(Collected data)
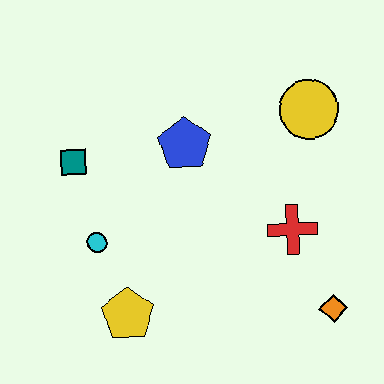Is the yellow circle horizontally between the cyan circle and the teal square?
No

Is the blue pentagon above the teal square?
Yes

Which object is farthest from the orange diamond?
The teal square is farthest from the orange diamond.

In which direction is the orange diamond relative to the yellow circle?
The orange diamond is below the yellow circle.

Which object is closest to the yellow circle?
The red cross is closest to the yellow circle.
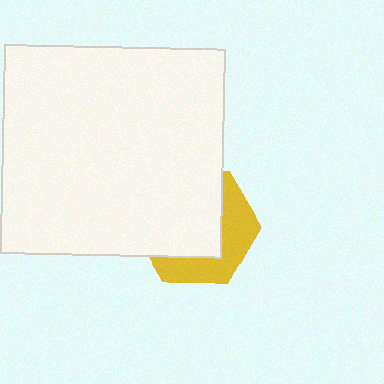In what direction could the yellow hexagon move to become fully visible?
The yellow hexagon could move toward the lower-right. That would shift it out from behind the white rectangle entirely.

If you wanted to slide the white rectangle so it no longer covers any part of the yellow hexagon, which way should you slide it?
Slide it toward the upper-left — that is the most direct way to separate the two shapes.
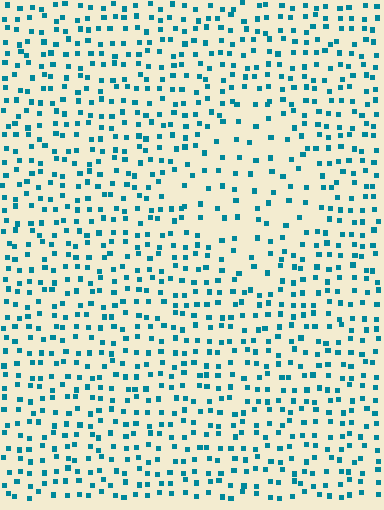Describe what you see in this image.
The image contains small teal elements arranged at two different densities. A diamond-shaped region is visible where the elements are less densely packed than the surrounding area.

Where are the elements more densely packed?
The elements are more densely packed outside the diamond boundary.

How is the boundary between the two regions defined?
The boundary is defined by a change in element density (approximately 1.9x ratio). All elements are the same color, size, and shape.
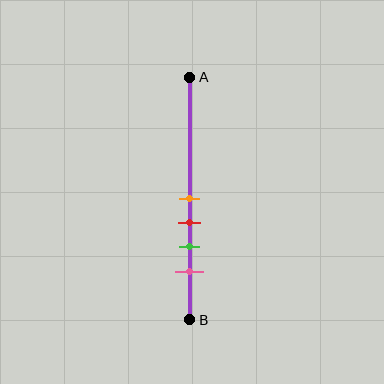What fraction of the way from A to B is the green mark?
The green mark is approximately 70% (0.7) of the way from A to B.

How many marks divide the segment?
There are 4 marks dividing the segment.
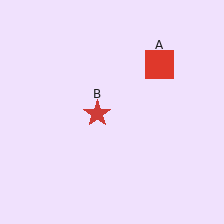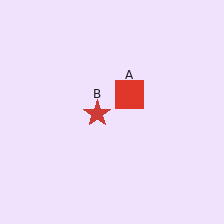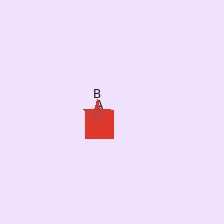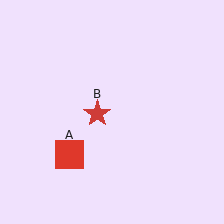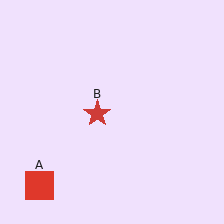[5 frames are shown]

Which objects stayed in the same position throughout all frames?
Red star (object B) remained stationary.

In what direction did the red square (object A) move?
The red square (object A) moved down and to the left.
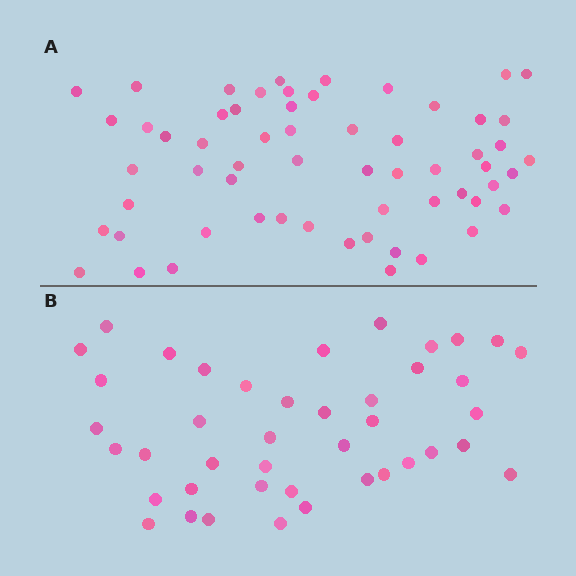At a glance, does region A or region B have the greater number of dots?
Region A (the top region) has more dots.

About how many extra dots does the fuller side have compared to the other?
Region A has approximately 20 more dots than region B.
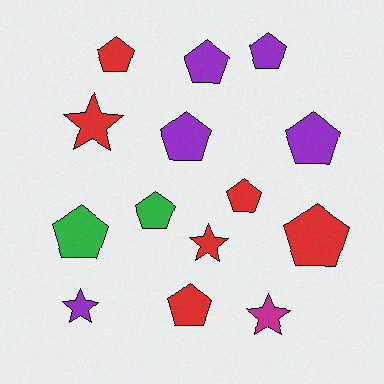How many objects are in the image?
There are 14 objects.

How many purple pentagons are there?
There are 4 purple pentagons.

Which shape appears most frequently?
Pentagon, with 10 objects.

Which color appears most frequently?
Red, with 6 objects.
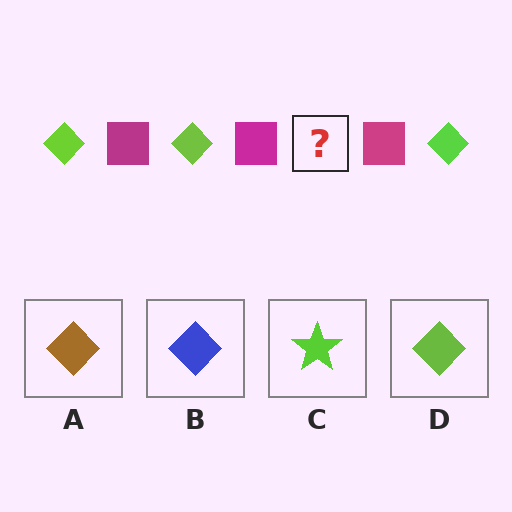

▶ _AIM OF THE EXERCISE_: Write out the lines of the listing from the one that holds "How many purple pentagons are there?" to the very last line, both included, exactly as they appear and without any pictures.

▶ _PROBLEM SOLUTION_:
How many purple pentagons are there?
There are 4 purple pentagons.

Which shape appears most frequently?
Pentagon, with 10 objects.

Which color appears most frequently?
Red, with 6 objects.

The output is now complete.